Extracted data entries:

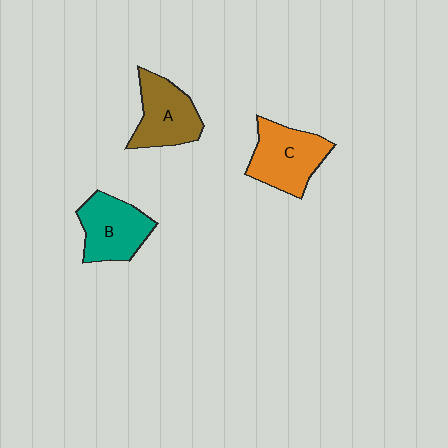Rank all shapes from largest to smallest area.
From largest to smallest: C (orange), B (teal), A (brown).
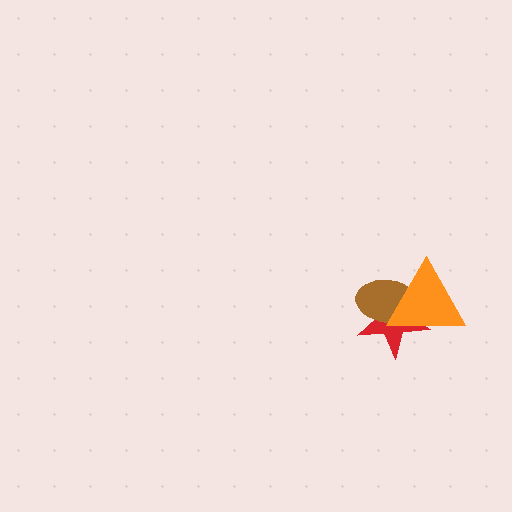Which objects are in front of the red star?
2 objects cover part of the red star: the brown ellipse and the orange triangle.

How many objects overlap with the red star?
2 objects overlap with the red star.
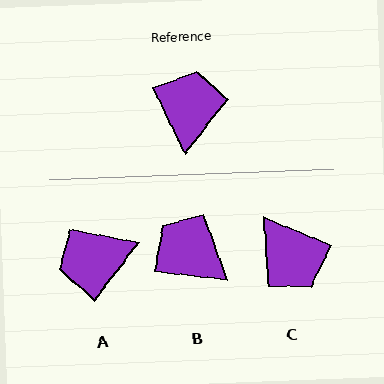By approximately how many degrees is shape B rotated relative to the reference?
Approximately 58 degrees counter-clockwise.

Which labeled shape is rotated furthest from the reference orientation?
C, about 138 degrees away.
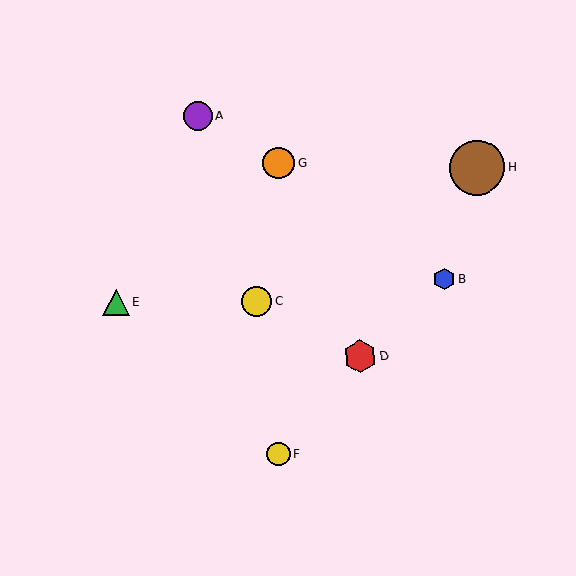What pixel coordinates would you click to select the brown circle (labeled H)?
Click at (477, 167) to select the brown circle H.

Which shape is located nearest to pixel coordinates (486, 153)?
The brown circle (labeled H) at (477, 167) is nearest to that location.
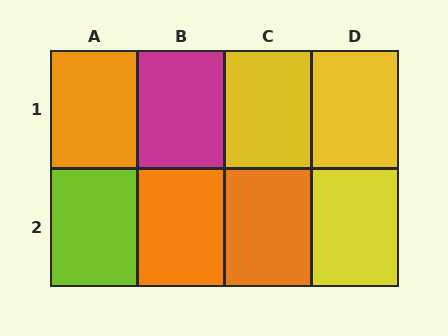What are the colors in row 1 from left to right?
Orange, magenta, yellow, yellow.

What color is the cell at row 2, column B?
Orange.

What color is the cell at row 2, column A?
Lime.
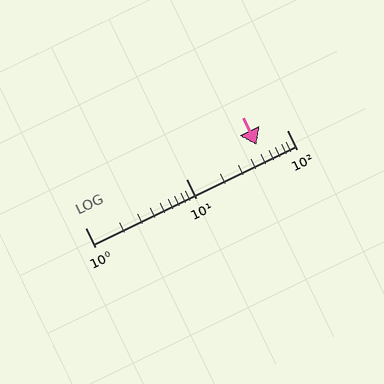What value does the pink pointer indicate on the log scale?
The pointer indicates approximately 50.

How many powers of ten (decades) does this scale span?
The scale spans 2 decades, from 1 to 100.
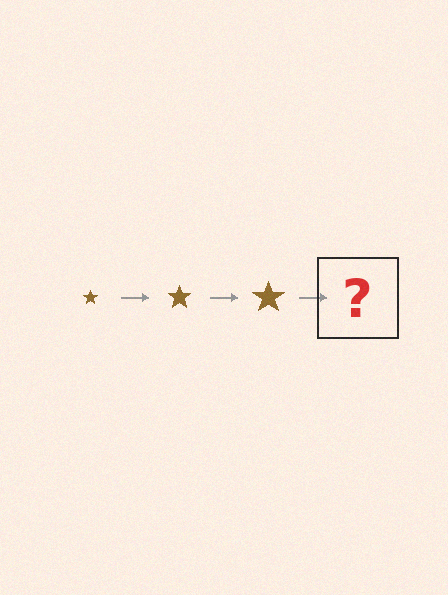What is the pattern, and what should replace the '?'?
The pattern is that the star gets progressively larger each step. The '?' should be a brown star, larger than the previous one.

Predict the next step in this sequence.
The next step is a brown star, larger than the previous one.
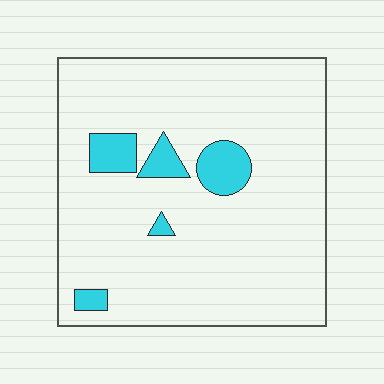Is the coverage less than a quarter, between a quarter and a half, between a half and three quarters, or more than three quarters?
Less than a quarter.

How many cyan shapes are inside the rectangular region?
5.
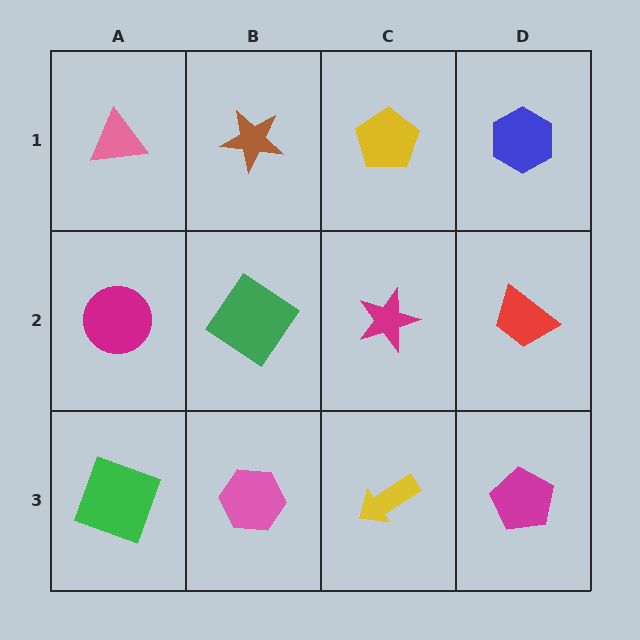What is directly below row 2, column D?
A magenta pentagon.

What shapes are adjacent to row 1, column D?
A red trapezoid (row 2, column D), a yellow pentagon (row 1, column C).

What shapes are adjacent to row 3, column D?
A red trapezoid (row 2, column D), a yellow arrow (row 3, column C).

- **Challenge**: Transcribe each entry above exactly, apart from the pictures.

- **Final result**:
Rank all shapes from largest to smallest area.
From largest to smallest: C (orange), B (teal), A (brown).
Which objects are in front of the red star?
2 objects cover part of the red star: the brown ellipse and the orange triangle.

How many objects overlap with the red star?
2 objects overlap with the red star.
By approximately how many degrees is shape B rotated relative to the reference?
Approximately 58 degrees counter-clockwise.

Which labeled shape is rotated furthest from the reference orientation?
C, about 138 degrees away.
What pixel coordinates would you click to select the brown circle (labeled H)?
Click at (477, 167) to select the brown circle H.

Which shape is located nearest to pixel coordinates (486, 153)?
The brown circle (labeled H) at (477, 167) is nearest to that location.
What are the colors in row 1 from left to right?
Orange, magenta, yellow, yellow.

What color is the cell at row 2, column B?
Orange.

What color is the cell at row 2, column A?
Lime.
What value does the pink pointer indicate on the log scale?
The pointer indicates approximately 50.

How many powers of ten (decades) does this scale span?
The scale spans 2 decades, from 1 to 100.
What is the pattern, and what should replace the '?'?
The pattern is that the star gets progressively larger each step. The '?' should be a brown star, larger than the previous one.

Predict the next step in this sequence.
The next step is a brown star, larger than the previous one.
Is the coverage less than a quarter, between a quarter and a half, between a half and three quarters, or more than three quarters?
Less than a quarter.

How many cyan shapes are inside the rectangular region?
5.
What is directly below row 2, column D?
A magenta pentagon.

What shapes are adjacent to row 1, column D?
A red trapezoid (row 2, column D), a yellow pentagon (row 1, column C).

What shapes are adjacent to row 3, column D?
A red trapezoid (row 2, column D), a yellow arrow (row 3, column C).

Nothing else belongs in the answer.